## WORK INSTRUCTIONS
Return the listing below exactly, with the pictures dropped.

## LISTED RECORDS
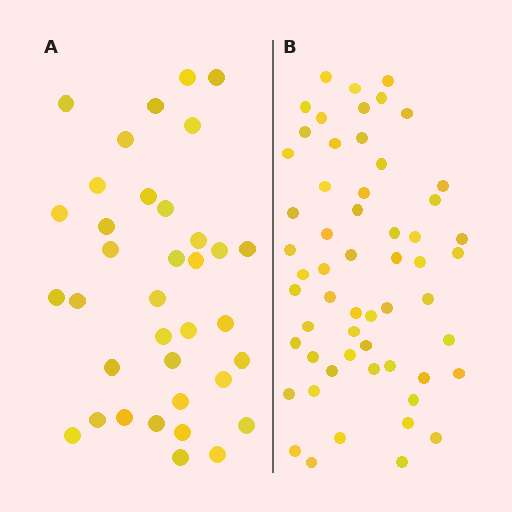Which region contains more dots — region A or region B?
Region B (the right region) has more dots.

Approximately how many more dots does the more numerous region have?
Region B has approximately 20 more dots than region A.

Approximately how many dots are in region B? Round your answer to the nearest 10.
About 60 dots. (The exact count is 57, which rounds to 60.)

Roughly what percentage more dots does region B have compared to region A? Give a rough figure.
About 60% more.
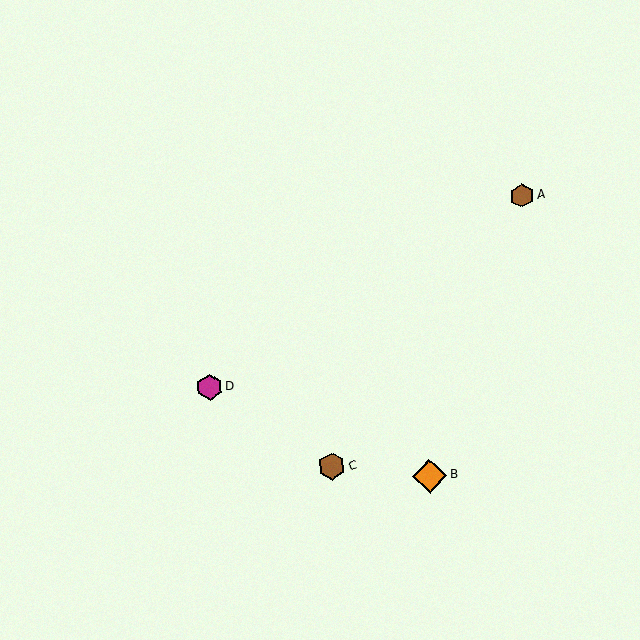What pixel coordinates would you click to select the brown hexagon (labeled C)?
Click at (332, 466) to select the brown hexagon C.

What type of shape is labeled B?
Shape B is an orange diamond.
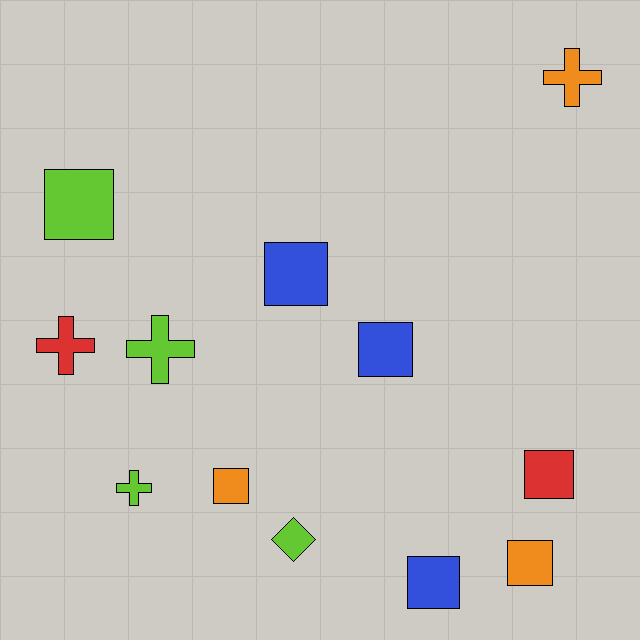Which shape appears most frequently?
Square, with 7 objects.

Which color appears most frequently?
Lime, with 4 objects.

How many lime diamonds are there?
There is 1 lime diamond.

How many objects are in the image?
There are 12 objects.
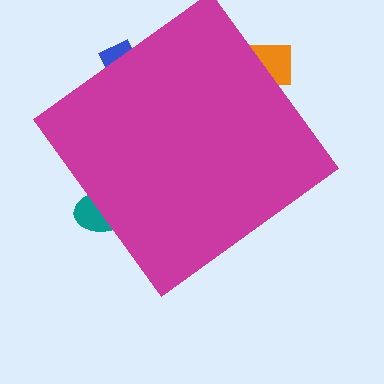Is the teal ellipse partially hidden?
Yes, the teal ellipse is partially hidden behind the magenta diamond.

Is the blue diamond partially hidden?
Yes, the blue diamond is partially hidden behind the magenta diamond.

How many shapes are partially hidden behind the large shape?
3 shapes are partially hidden.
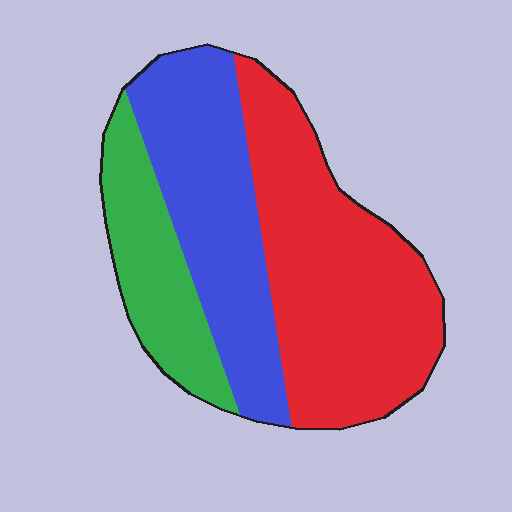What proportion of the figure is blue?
Blue takes up about one third (1/3) of the figure.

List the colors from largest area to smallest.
From largest to smallest: red, blue, green.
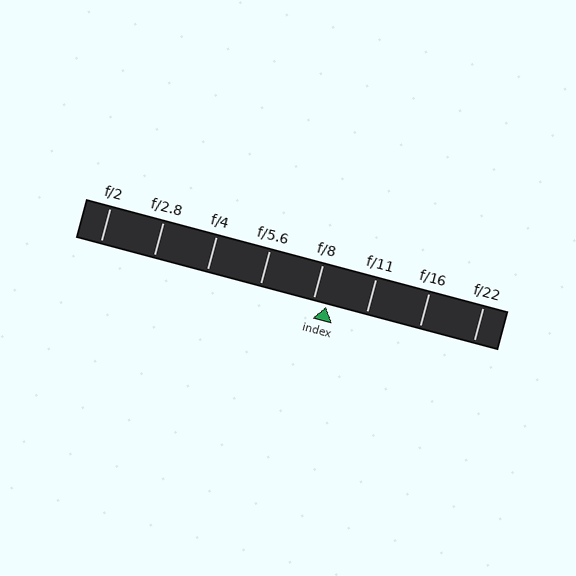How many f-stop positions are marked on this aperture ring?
There are 8 f-stop positions marked.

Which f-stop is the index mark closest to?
The index mark is closest to f/8.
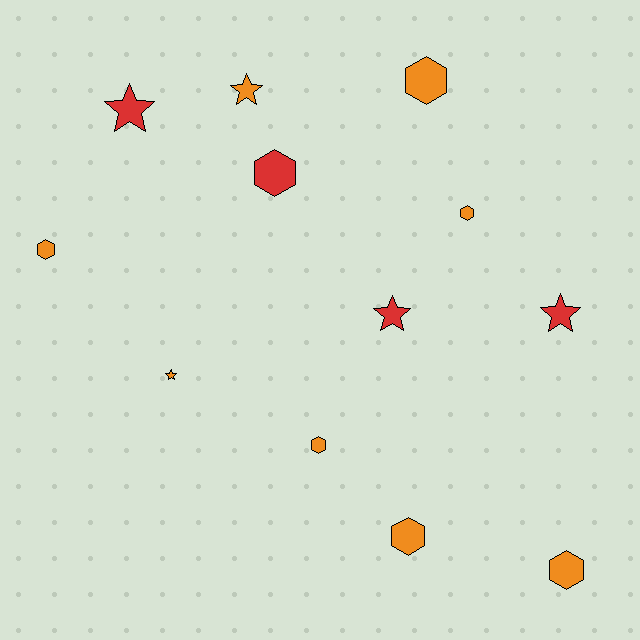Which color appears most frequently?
Orange, with 8 objects.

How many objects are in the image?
There are 12 objects.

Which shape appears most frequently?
Hexagon, with 7 objects.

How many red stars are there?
There are 3 red stars.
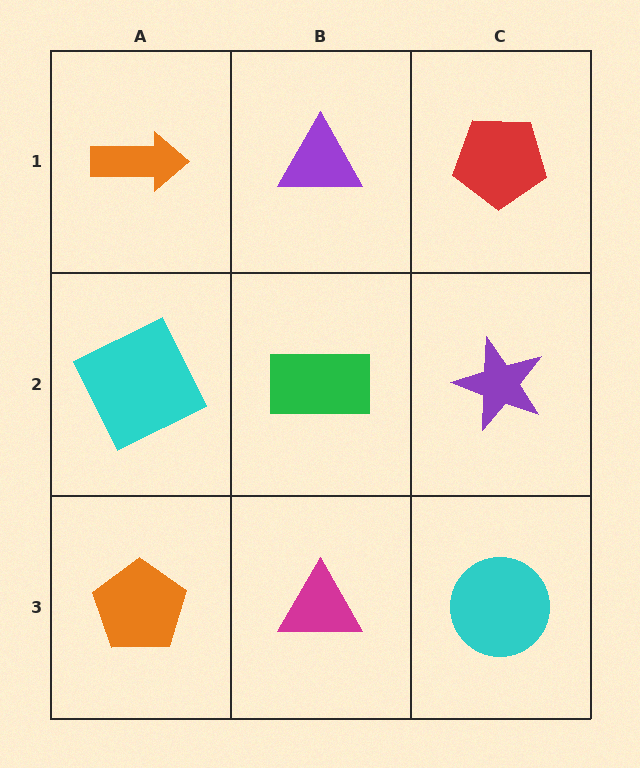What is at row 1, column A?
An orange arrow.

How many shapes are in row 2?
3 shapes.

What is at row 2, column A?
A cyan square.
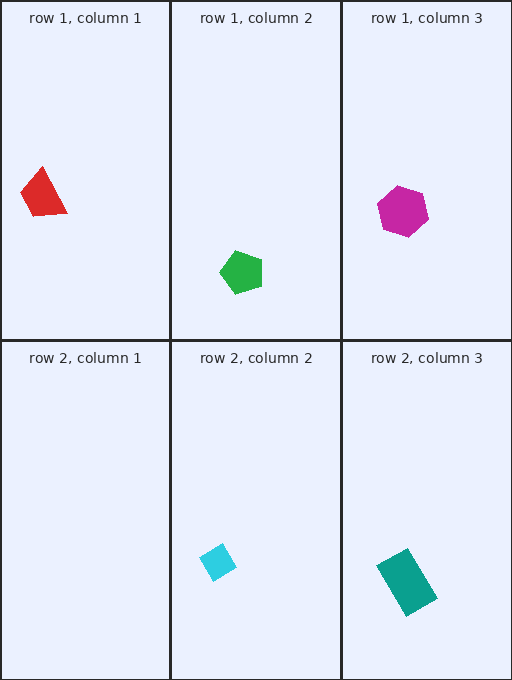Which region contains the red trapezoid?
The row 1, column 1 region.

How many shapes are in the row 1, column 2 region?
1.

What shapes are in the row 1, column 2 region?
The green pentagon.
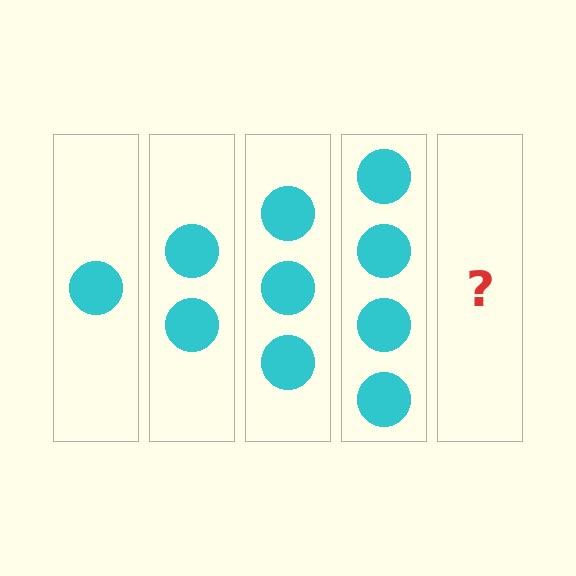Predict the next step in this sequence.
The next step is 5 circles.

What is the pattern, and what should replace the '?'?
The pattern is that each step adds one more circle. The '?' should be 5 circles.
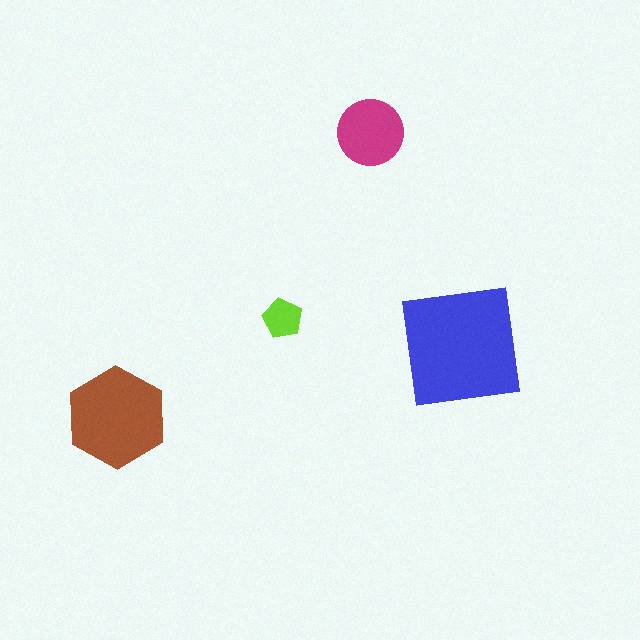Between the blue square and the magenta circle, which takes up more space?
The blue square.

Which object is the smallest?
The lime pentagon.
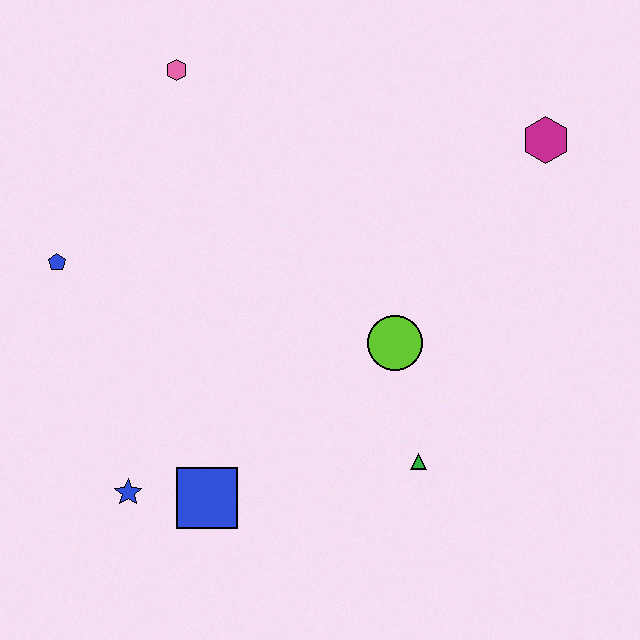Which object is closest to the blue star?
The blue square is closest to the blue star.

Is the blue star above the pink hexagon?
No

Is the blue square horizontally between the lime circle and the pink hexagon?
Yes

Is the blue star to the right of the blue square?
No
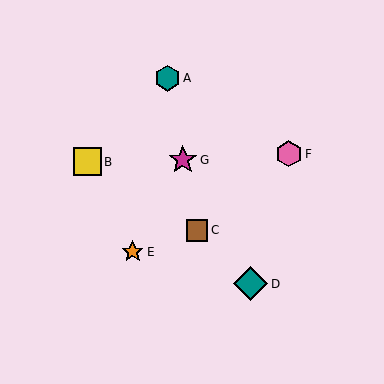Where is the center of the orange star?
The center of the orange star is at (133, 252).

## COMPLETE OUTPUT
Which region contains more dots — region A or region B?
Region B (the right region) has more dots.

Approximately how many more dots does the more numerous region have?
Region B has approximately 20 more dots than region A.

Approximately how many dots are in region B? Round your answer to the nearest 10.
About 60 dots. (The exact count is 57, which rounds to 60.)

Roughly what percentage more dots does region B have compared to region A? Give a rough figure.
About 60% more.
What pixel coordinates would you click to select the brown hexagon (labeled C)?
Click at (332, 466) to select the brown hexagon C.

What type of shape is labeled B?
Shape B is an orange diamond.
Which shape appears most frequently?
Square, with 7 objects.

Which color appears most frequently?
Lime, with 4 objects.

How many lime diamonds are there?
There is 1 lime diamond.

How many objects are in the image?
There are 12 objects.
Is the teal ellipse partially hidden?
Yes, the teal ellipse is partially hidden behind the magenta diamond.

Is the blue diamond partially hidden?
Yes, the blue diamond is partially hidden behind the magenta diamond.

How many shapes are partially hidden behind the large shape?
3 shapes are partially hidden.
What proportion of the figure is blue?
Blue takes up about one third (1/3) of the figure.

List the colors from largest area to smallest.
From largest to smallest: red, blue, green.
How many f-stop positions are marked on this aperture ring?
There are 8 f-stop positions marked.

Which f-stop is the index mark closest to?
The index mark is closest to f/8.
Which color appears most frequently?
Orange, with 8 objects.

How many objects are in the image?
There are 12 objects.

Which shape appears most frequently?
Hexagon, with 7 objects.

How many red stars are there?
There are 3 red stars.
What is at row 1, column A?
An orange arrow.

How many shapes are in row 2?
3 shapes.

What is at row 2, column A?
A cyan square.
Which region contains the red trapezoid?
The row 1, column 1 region.

How many shapes are in the row 1, column 2 region?
1.

What shapes are in the row 1, column 2 region?
The green pentagon.
Predict the next step in this sequence.
The next step is 5 circles.

What is the pattern, and what should replace the '?'?
The pattern is that each step adds one more circle. The '?' should be 5 circles.
Between the blue square and the magenta circle, which takes up more space?
The blue square.

Which object is the smallest?
The lime pentagon.
Which object is closest to the blue star?
The blue square is closest to the blue star.

Is the blue star above the pink hexagon?
No

Is the blue square horizontally between the lime circle and the pink hexagon?
Yes

Is the blue star to the right of the blue square?
No
Where is the center of the orange star?
The center of the orange star is at (133, 252).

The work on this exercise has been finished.